Records from a geometry dataset:
▬▬▬
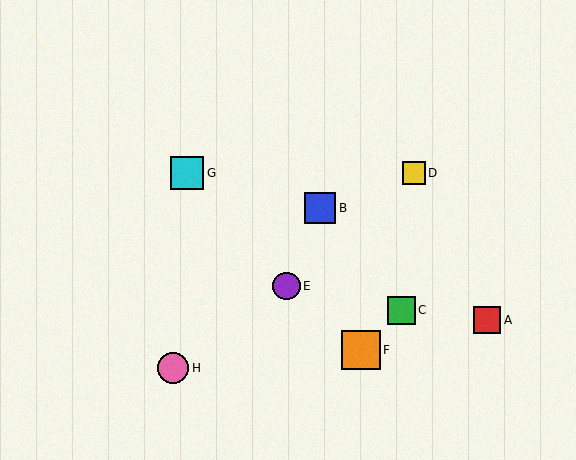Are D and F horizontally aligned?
No, D is at y≈173 and F is at y≈350.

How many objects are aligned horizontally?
2 objects (D, G) are aligned horizontally.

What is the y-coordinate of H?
Object H is at y≈368.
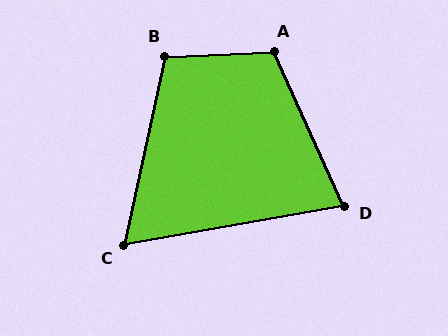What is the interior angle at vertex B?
Approximately 104 degrees (obtuse).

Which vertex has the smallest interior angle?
C, at approximately 68 degrees.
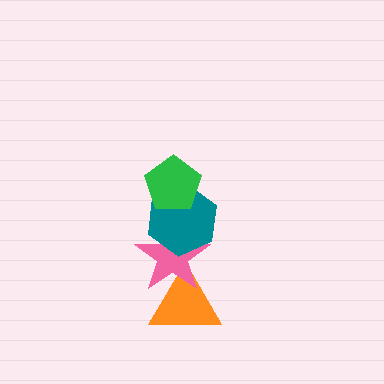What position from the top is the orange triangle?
The orange triangle is 4th from the top.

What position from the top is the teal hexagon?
The teal hexagon is 2nd from the top.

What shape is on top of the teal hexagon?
The green pentagon is on top of the teal hexagon.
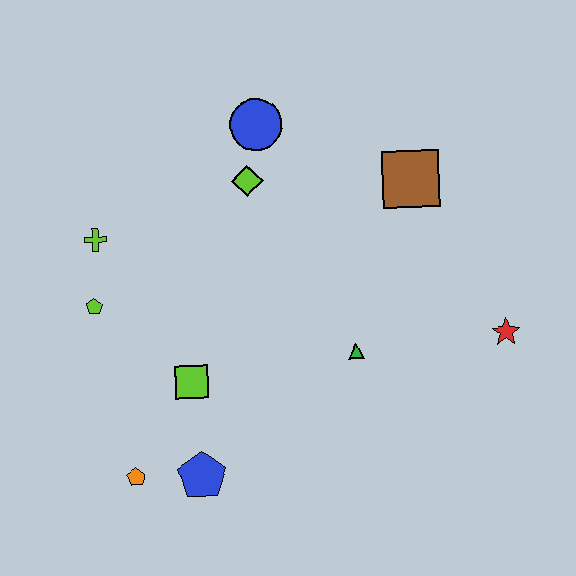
▬▬▬
● **Set exercise**: Copy nothing outside the span: please output the lines from the one with "Which vertex has the smallest interior angle?" through the end of the entries above, and skip the pictures.

● **Finished task**:
Which vertex has the smallest interior angle?
C, at approximately 68 degrees.
What position from the top is the orange triangle?
The orange triangle is 4th from the top.

What position from the top is the teal hexagon?
The teal hexagon is 2nd from the top.

What shape is on top of the teal hexagon?
The green pentagon is on top of the teal hexagon.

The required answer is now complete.